# Start of Provided material

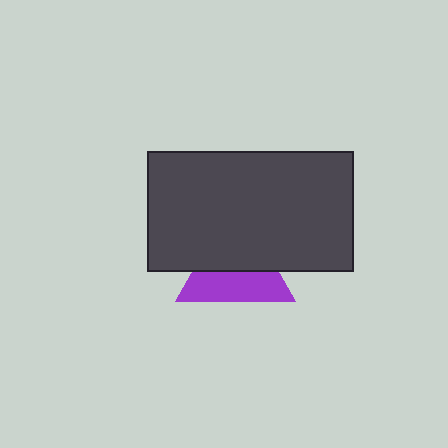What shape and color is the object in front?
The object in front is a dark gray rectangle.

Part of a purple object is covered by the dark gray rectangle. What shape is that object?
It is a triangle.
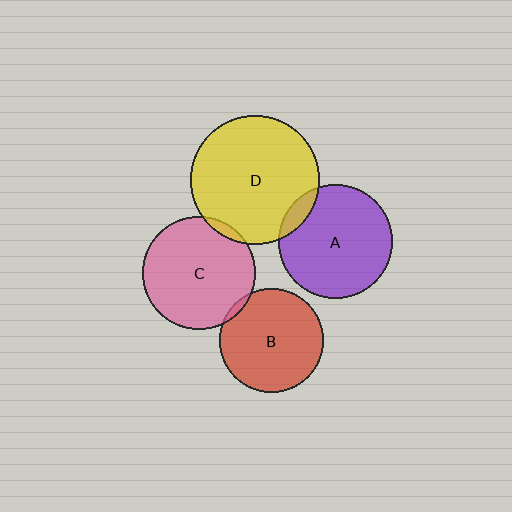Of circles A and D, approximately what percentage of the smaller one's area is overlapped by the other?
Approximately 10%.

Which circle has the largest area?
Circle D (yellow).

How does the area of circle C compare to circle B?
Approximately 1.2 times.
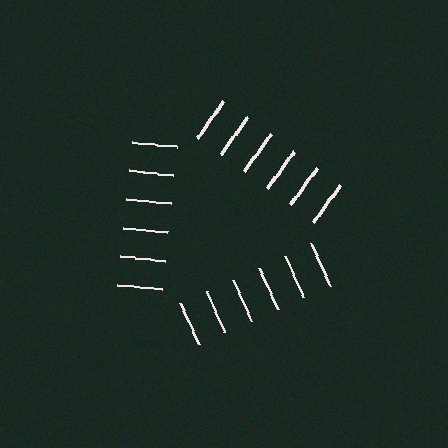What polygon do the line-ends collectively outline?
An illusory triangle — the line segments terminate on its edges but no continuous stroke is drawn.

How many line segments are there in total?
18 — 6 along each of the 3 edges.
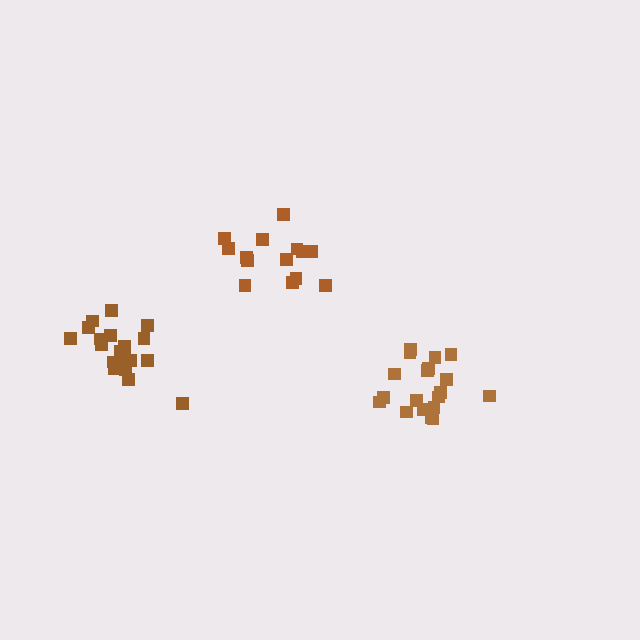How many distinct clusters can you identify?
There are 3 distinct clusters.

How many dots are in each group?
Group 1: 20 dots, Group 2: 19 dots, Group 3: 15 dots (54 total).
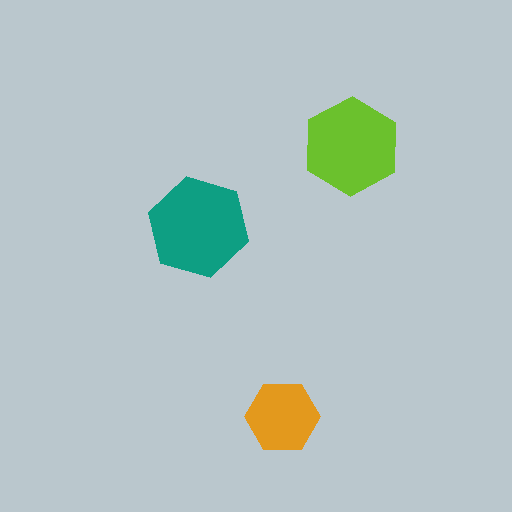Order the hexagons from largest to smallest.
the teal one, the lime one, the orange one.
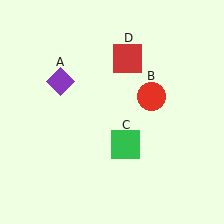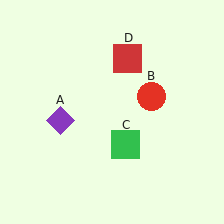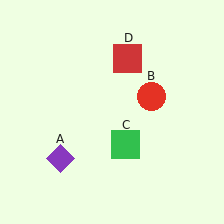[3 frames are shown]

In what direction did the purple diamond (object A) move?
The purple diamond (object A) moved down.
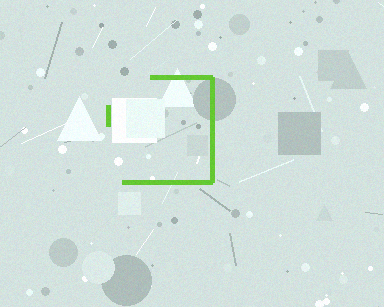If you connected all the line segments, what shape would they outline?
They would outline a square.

# End of Provided material

Make an exact copy of every record, pictures excluded.

▶ _Complete answer_
What shape and color is the object in front?
The object in front is a dark gray rectangle.

Part of a purple object is covered by the dark gray rectangle. What shape is that object?
It is a triangle.
Of circles A and D, approximately what percentage of the smaller one's area is overlapped by the other?
Approximately 10%.

Which circle has the largest area?
Circle D (yellow).

How does the area of circle C compare to circle B?
Approximately 1.2 times.
What polygon do the line-ends collectively outline?
An illusory triangle — the line segments terminate on its edges but no continuous stroke is drawn.

How many line segments are there in total?
18 — 6 along each of the 3 edges.
How many distinct clusters can you identify?
There are 3 distinct clusters.

How many dots are in each group?
Group 1: 20 dots, Group 2: 19 dots, Group 3: 15 dots (54 total).
Order the hexagons from largest to smallest.
the teal one, the lime one, the orange one.
[3 frames are shown]

In what direction did the purple diamond (object A) move?
The purple diamond (object A) moved down.
If you connected all the line segments, what shape would they outline?
They would outline a square.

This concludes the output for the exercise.